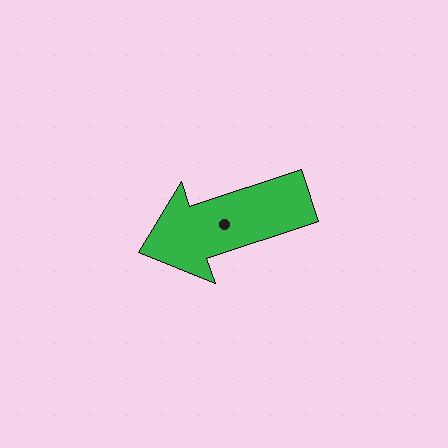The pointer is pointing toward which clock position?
Roughly 8 o'clock.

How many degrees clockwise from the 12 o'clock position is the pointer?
Approximately 252 degrees.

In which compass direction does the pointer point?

• Problem description
Reproduce each record above by retyping it exactly; omit all images.

• Output for this task
The pointer is pointing toward which clock position?
Roughly 8 o'clock.

How many degrees clockwise from the 12 o'clock position is the pointer?
Approximately 252 degrees.

In which compass direction does the pointer point?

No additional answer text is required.